(Entries about simple shapes)
>>>

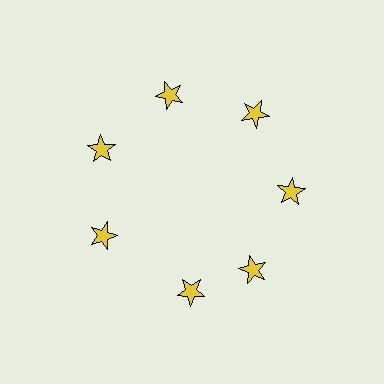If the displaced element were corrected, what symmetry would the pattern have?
It would have 7-fold rotational symmetry — the pattern would map onto itself every 51 degrees.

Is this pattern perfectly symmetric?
No. The 7 yellow stars are arranged in a ring, but one element near the 6 o'clock position is rotated out of alignment along the ring, breaking the 7-fold rotational symmetry.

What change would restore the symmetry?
The symmetry would be restored by rotating it back into even spacing with its neighbors so that all 7 stars sit at equal angles and equal distance from the center.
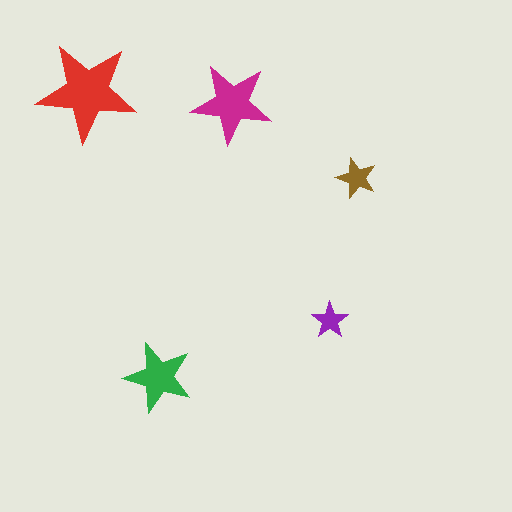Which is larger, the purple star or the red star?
The red one.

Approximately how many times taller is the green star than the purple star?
About 2 times taller.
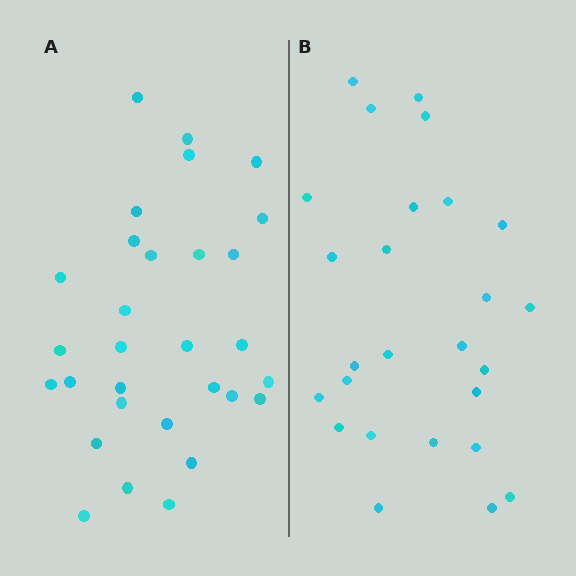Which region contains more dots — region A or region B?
Region A (the left region) has more dots.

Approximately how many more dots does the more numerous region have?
Region A has about 4 more dots than region B.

<<<

Exclude the images and reproduce the remaining data exactly.

*Worked solution:*
If the displaced element were corrected, what symmetry would the pattern have?
It would have 7-fold rotational symmetry — the pattern would map onto itself every 51 degrees.

Is this pattern perfectly symmetric?
No. The 7 yellow stars are arranged in a ring, but one element near the 6 o'clock position is rotated out of alignment along the ring, breaking the 7-fold rotational symmetry.

What change would restore the symmetry?
The symmetry would be restored by rotating it back into even spacing with its neighbors so that all 7 stars sit at equal angles and equal distance from the center.
Which is larger, the purple star or the red star?
The red one.

Approximately how many times taller is the green star than the purple star?
About 2 times taller.
Which region contains more dots — region A or region B?
Region A (the left region) has more dots.

Approximately how many more dots does the more numerous region have?
Region A has about 4 more dots than region B.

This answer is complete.